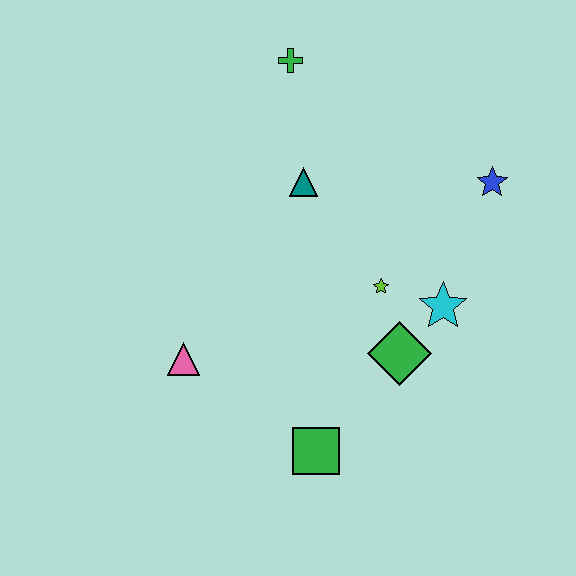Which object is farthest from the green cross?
The green square is farthest from the green cross.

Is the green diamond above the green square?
Yes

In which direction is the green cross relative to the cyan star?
The green cross is above the cyan star.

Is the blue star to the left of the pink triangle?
No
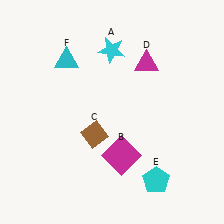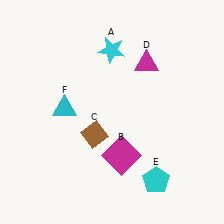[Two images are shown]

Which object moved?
The cyan triangle (F) moved down.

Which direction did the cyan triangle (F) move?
The cyan triangle (F) moved down.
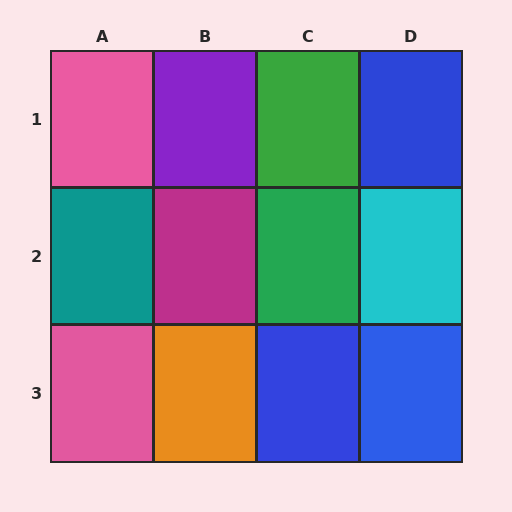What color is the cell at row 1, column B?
Purple.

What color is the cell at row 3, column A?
Pink.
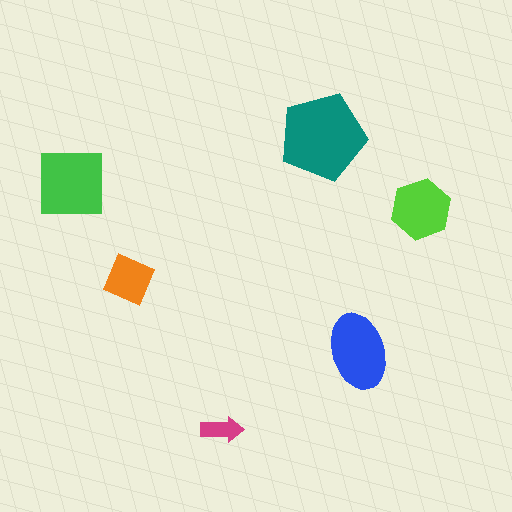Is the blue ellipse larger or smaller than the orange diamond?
Larger.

____

EXERCISE: Set the listing down in full and exactly. Pictures within it should not appear in the copy.

RESULT:
Which object is farthest from the green cross?
The green square is farthest from the green cross.

Is the green diamond above the green square?
Yes

In which direction is the green cross relative to the cyan star?
The green cross is above the cyan star.

Is the blue star to the left of the pink triangle?
No
[Two images are shown]

Which object moved?
The cyan triangle (F) moved down.

Which direction did the cyan triangle (F) move?
The cyan triangle (F) moved down.
What color is the cell at row 1, column B?
Purple.

What color is the cell at row 3, column A?
Pink.
Is the blue ellipse larger or smaller than the orange diamond?
Larger.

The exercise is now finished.